- _THE TASK_
Reproduce the listing below character for character; drop every image.

- _EXERCISE DATA_

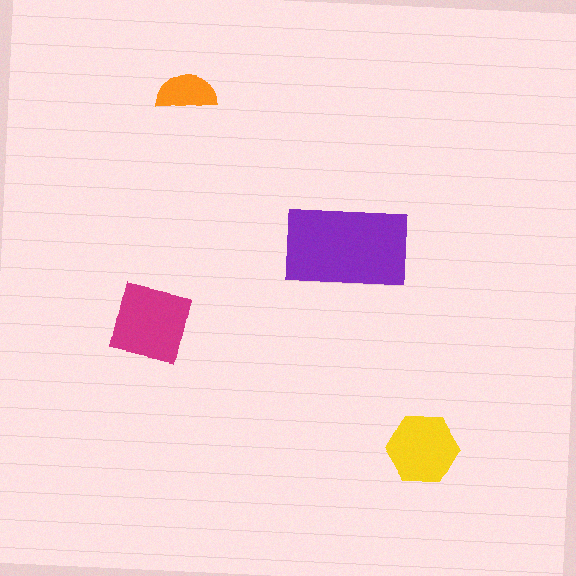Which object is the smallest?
The orange semicircle.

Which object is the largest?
The purple rectangle.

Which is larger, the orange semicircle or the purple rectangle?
The purple rectangle.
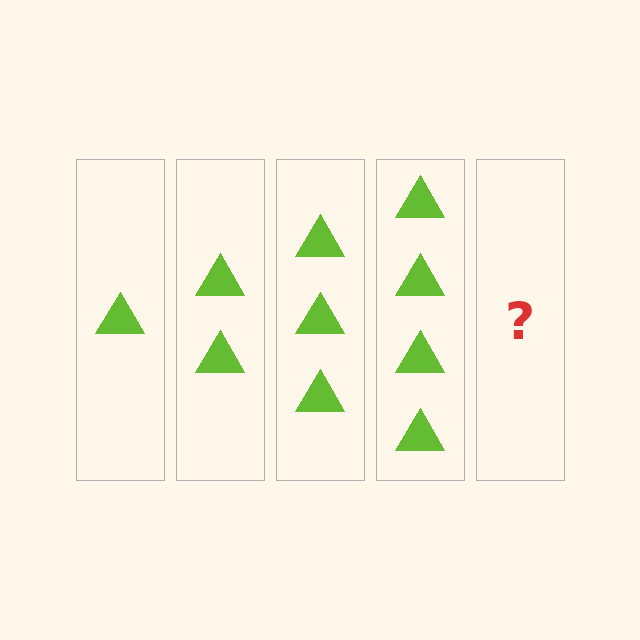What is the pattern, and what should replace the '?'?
The pattern is that each step adds one more triangle. The '?' should be 5 triangles.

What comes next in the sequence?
The next element should be 5 triangles.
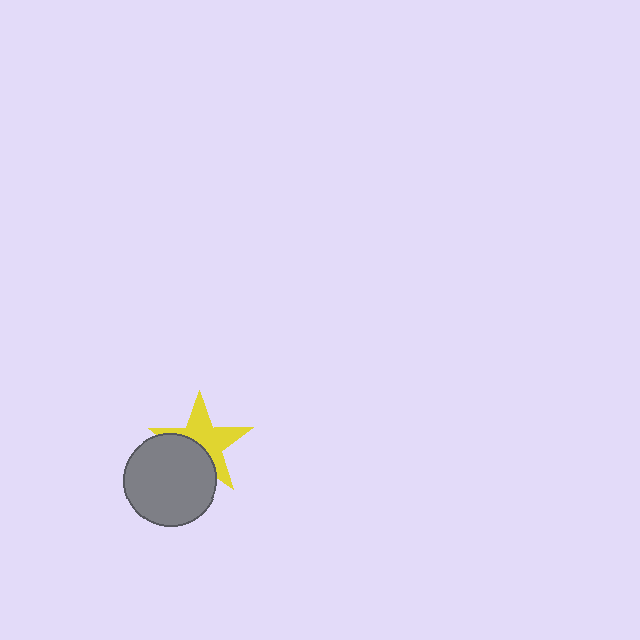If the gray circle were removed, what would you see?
You would see the complete yellow star.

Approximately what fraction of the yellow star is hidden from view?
Roughly 40% of the yellow star is hidden behind the gray circle.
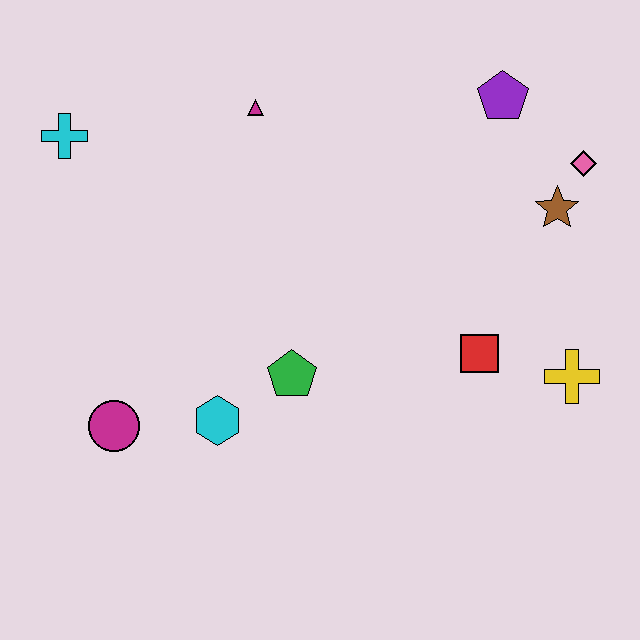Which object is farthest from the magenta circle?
The pink diamond is farthest from the magenta circle.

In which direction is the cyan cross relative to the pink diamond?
The cyan cross is to the left of the pink diamond.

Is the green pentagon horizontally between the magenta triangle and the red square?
Yes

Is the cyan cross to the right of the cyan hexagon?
No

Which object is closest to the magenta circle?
The cyan hexagon is closest to the magenta circle.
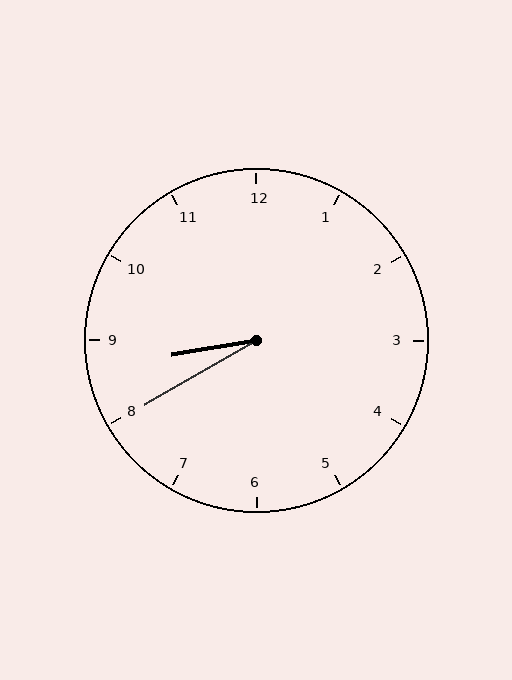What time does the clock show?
8:40.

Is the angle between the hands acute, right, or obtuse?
It is acute.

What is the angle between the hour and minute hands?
Approximately 20 degrees.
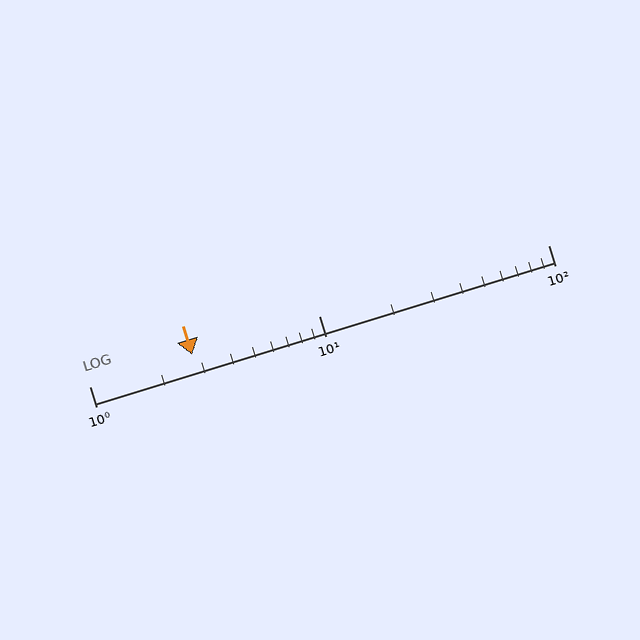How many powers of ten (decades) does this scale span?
The scale spans 2 decades, from 1 to 100.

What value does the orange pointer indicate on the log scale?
The pointer indicates approximately 2.8.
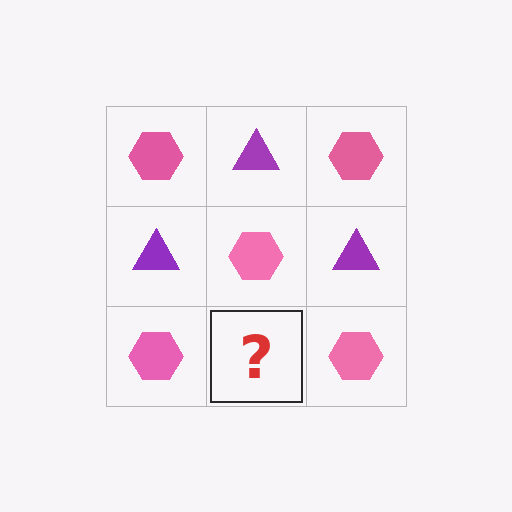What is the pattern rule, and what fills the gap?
The rule is that it alternates pink hexagon and purple triangle in a checkerboard pattern. The gap should be filled with a purple triangle.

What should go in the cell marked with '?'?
The missing cell should contain a purple triangle.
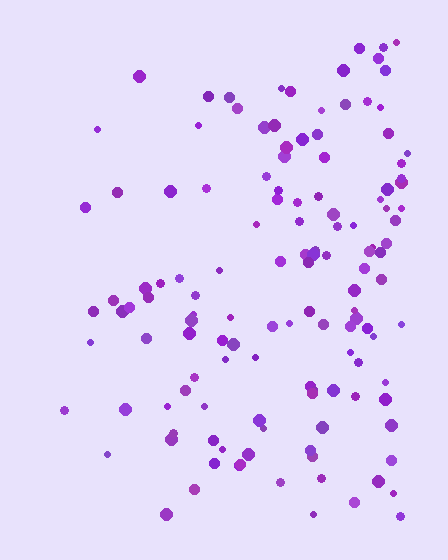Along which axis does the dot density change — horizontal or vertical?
Horizontal.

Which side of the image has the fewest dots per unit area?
The left.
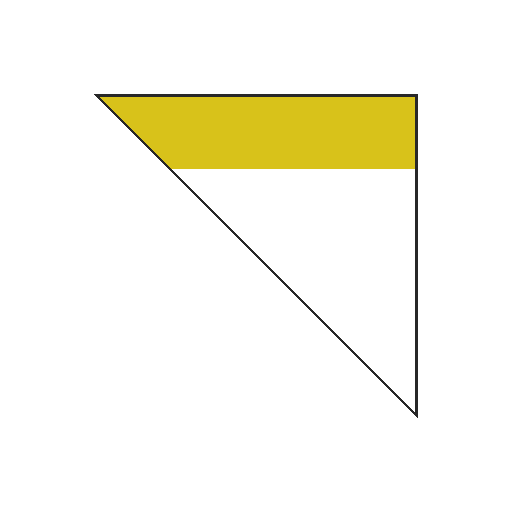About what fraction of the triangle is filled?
About two fifths (2/5).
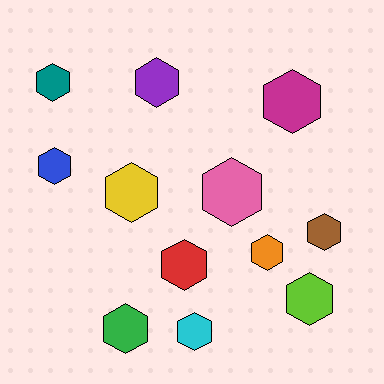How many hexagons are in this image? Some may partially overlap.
There are 12 hexagons.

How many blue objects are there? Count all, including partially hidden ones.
There is 1 blue object.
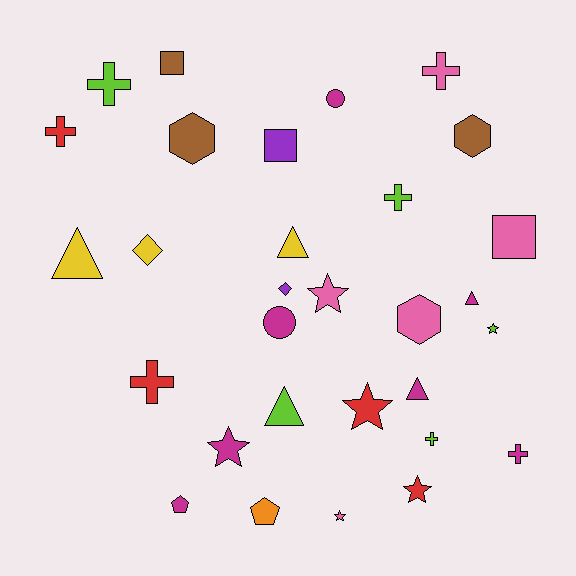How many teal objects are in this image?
There are no teal objects.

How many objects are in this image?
There are 30 objects.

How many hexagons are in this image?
There are 3 hexagons.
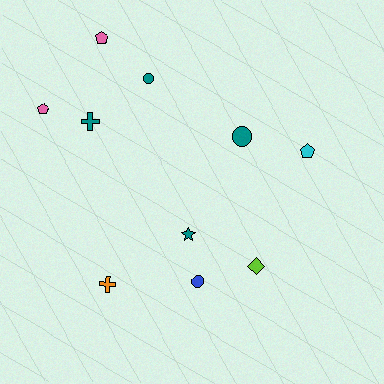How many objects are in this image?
There are 10 objects.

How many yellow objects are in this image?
There are no yellow objects.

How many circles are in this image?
There are 3 circles.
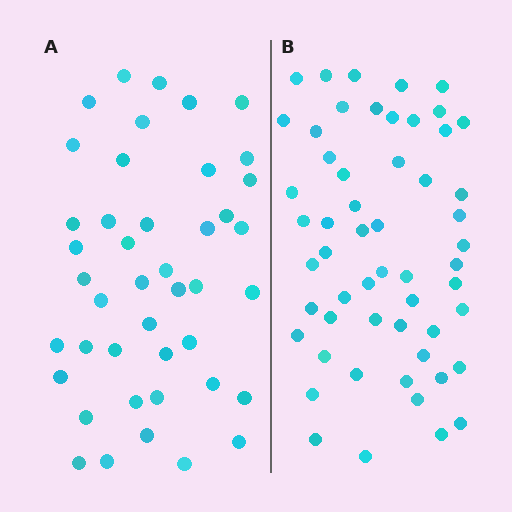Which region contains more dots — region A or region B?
Region B (the right region) has more dots.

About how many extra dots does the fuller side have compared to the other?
Region B has roughly 12 or so more dots than region A.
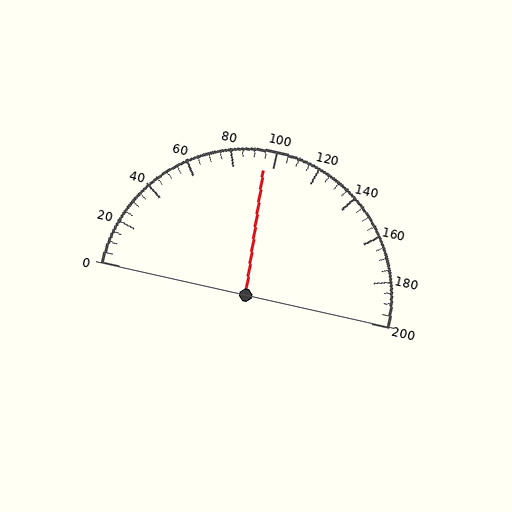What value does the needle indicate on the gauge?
The needle indicates approximately 95.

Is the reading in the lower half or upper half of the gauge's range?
The reading is in the lower half of the range (0 to 200).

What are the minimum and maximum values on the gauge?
The gauge ranges from 0 to 200.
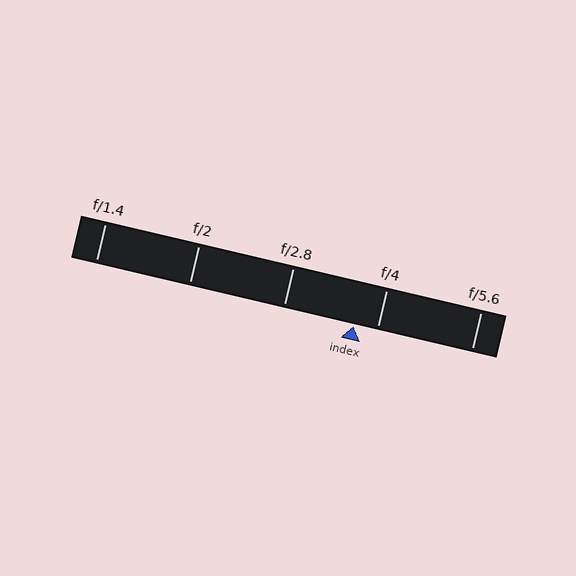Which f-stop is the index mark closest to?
The index mark is closest to f/4.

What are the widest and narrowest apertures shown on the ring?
The widest aperture shown is f/1.4 and the narrowest is f/5.6.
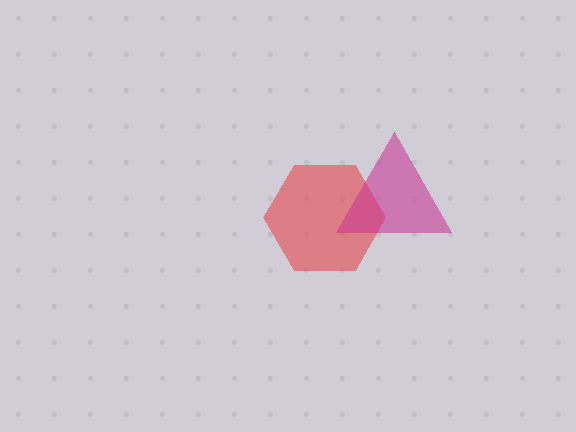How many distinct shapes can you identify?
There are 2 distinct shapes: a red hexagon, a magenta triangle.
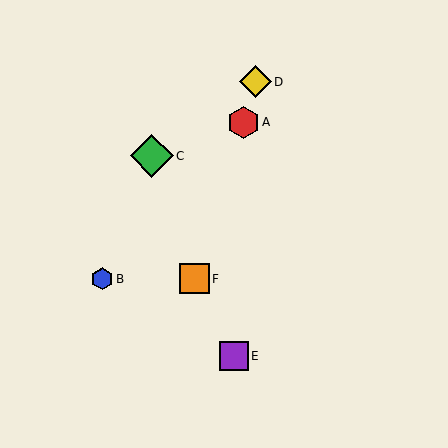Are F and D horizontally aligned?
No, F is at y≈279 and D is at y≈82.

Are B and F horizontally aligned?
Yes, both are at y≈279.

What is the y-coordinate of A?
Object A is at y≈122.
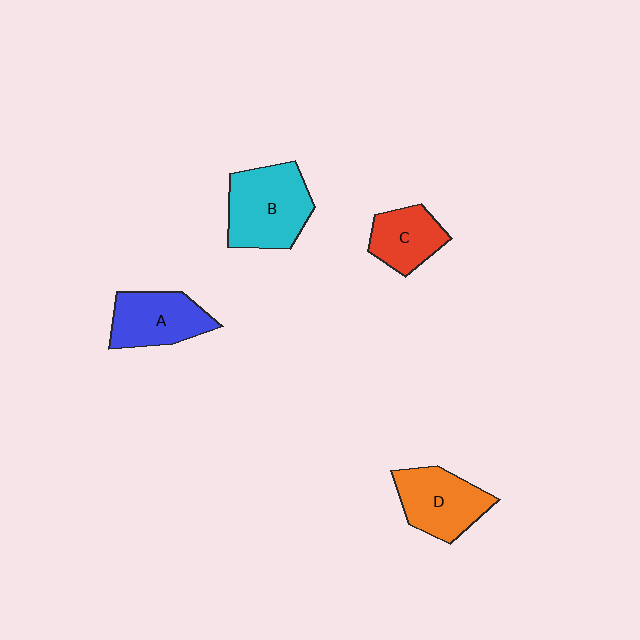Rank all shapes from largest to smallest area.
From largest to smallest: B (cyan), D (orange), A (blue), C (red).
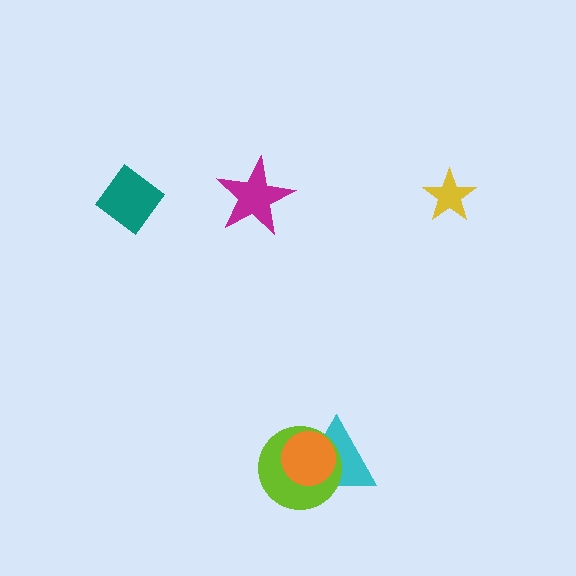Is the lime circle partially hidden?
Yes, it is partially covered by another shape.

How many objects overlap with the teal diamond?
0 objects overlap with the teal diamond.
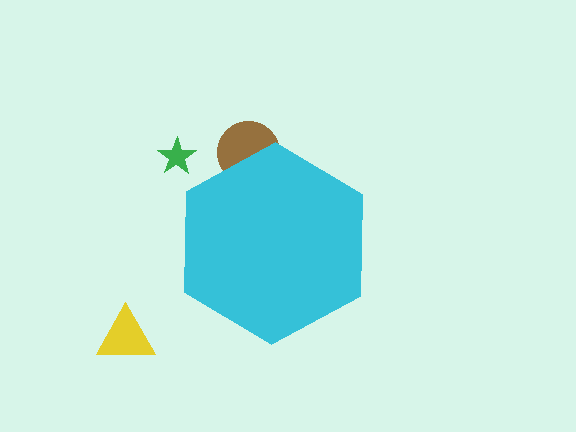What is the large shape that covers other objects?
A cyan hexagon.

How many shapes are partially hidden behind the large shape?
1 shape is partially hidden.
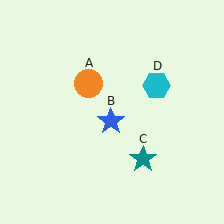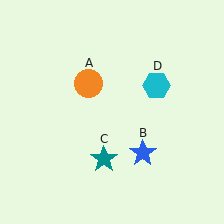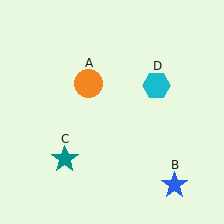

- _WRITTEN REPLY_
Which object is the smallest?
The orange semicircle.

Which object is the largest?
The purple rectangle.

Which is larger, the orange semicircle or the purple rectangle?
The purple rectangle.
What is the pattern, and what should replace the '?'?
The pattern is that each step adds one more triangle. The '?' should be 5 triangles.

What comes next in the sequence?
The next element should be 5 triangles.
If the gray circle were removed, what would you see?
You would see the complete yellow star.

Approximately what fraction of the yellow star is hidden from view?
Roughly 40% of the yellow star is hidden behind the gray circle.
Which object is farthest from the magenta circle?
The pink diamond is farthest from the magenta circle.

In which direction is the cyan cross relative to the pink diamond?
The cyan cross is to the left of the pink diamond.

Is the green pentagon horizontally between the magenta triangle and the red square?
Yes

Is the cyan cross to the right of the cyan hexagon?
No

Which object is closest to the magenta circle?
The cyan hexagon is closest to the magenta circle.
What time does the clock show?
8:40.

Is the angle between the hands acute, right, or obtuse?
It is acute.

What is the angle between the hour and minute hands?
Approximately 20 degrees.
How many powers of ten (decades) does this scale span?
The scale spans 2 decades, from 1 to 100.

What value does the orange pointer indicate on the log scale?
The pointer indicates approximately 2.8.
What is the pattern rule, and what fills the gap?
The rule is that it alternates pink hexagon and purple triangle in a checkerboard pattern. The gap should be filled with a purple triangle.

What should go in the cell marked with '?'?
The missing cell should contain a purple triangle.
Along which axis does the dot density change — horizontal or vertical?
Horizontal.

Which side of the image has the fewest dots per unit area?
The left.
About what fraction of the triangle is filled?
About two fifths (2/5).
How many hexagons are in this image? Some may partially overlap.
There are 12 hexagons.

How many blue objects are there? Count all, including partially hidden ones.
There is 1 blue object.
How many teal objects are in this image?
There are no teal objects.

How many objects are in this image?
There are 30 objects.

How many hexagons are in this image?
There are 3 hexagons.
How many objects are in this image?
There are 10 objects.

How many yellow objects are in this image?
There are no yellow objects.

How many circles are in this image?
There are 3 circles.
Which region contains more dots — region A or region B?
Region B (the right region) has more dots.

About how many extra dots does the fuller side have compared to the other?
Region B has roughly 12 or so more dots than region A.
What value does the needle indicate on the gauge?
The needle indicates approximately 95.

Is the reading in the lower half or upper half of the gauge's range?
The reading is in the lower half of the range (0 to 200).

What are the minimum and maximum values on the gauge?
The gauge ranges from 0 to 200.
Which f-stop is the index mark closest to?
The index mark is closest to f/4.

What are the widest and narrowest apertures shown on the ring?
The widest aperture shown is f/1.4 and the narrowest is f/5.6.
How many distinct shapes can you identify?
There are 2 distinct shapes: a red hexagon, a magenta triangle.
Are F and D horizontally aligned?
No, F is at y≈279 and D is at y≈82.

Are B and F horizontally aligned?
Yes, both are at y≈279.

What is the y-coordinate of A?
Object A is at y≈122.
Rank all shapes from largest to smallest area.
From largest to smallest: B (cyan), D (orange), A (blue), C (red).
Is the lime circle partially hidden?
Yes, it is partially covered by another shape.

How many objects overlap with the teal diamond?
0 objects overlap with the teal diamond.
What is the large shape that covers other objects?
A cyan hexagon.

How many shapes are partially hidden behind the large shape?
1 shape is partially hidden.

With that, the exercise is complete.